DIRECTION: Repeat the listing word for word. No pictures belong in the copy.

++++++++++

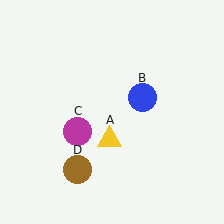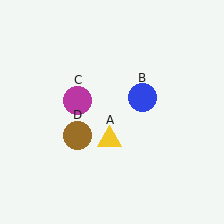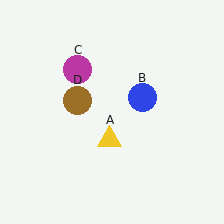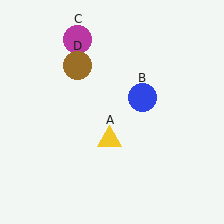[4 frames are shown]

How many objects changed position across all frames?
2 objects changed position: magenta circle (object C), brown circle (object D).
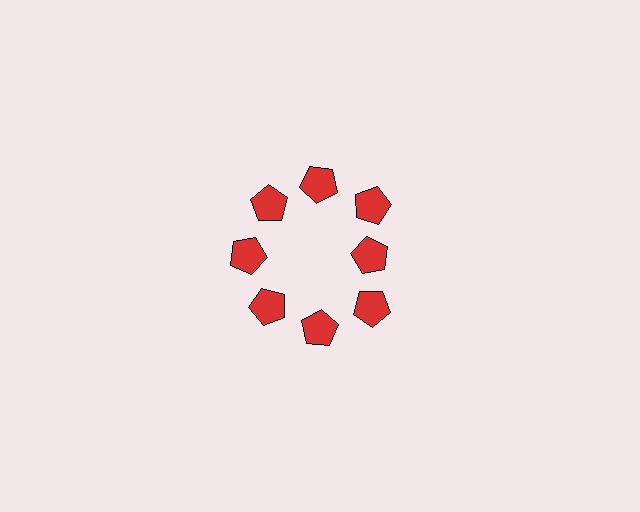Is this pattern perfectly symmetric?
No. The 8 red pentagons are arranged in a ring, but one element near the 3 o'clock position is pulled inward toward the center, breaking the 8-fold rotational symmetry.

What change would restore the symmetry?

++++++++++

WRITTEN ANSWER:
[4 frames are shown]

How many objects changed position across all frames?
2 objects changed position: magenta circle (object C), brown circle (object D).
Is this pattern perfectly symmetric?
No. The 8 red pentagons are arranged in a ring, but one element near the 3 o'clock position is pulled inward toward the center, breaking the 8-fold rotational symmetry.

What change would restore the symmetry?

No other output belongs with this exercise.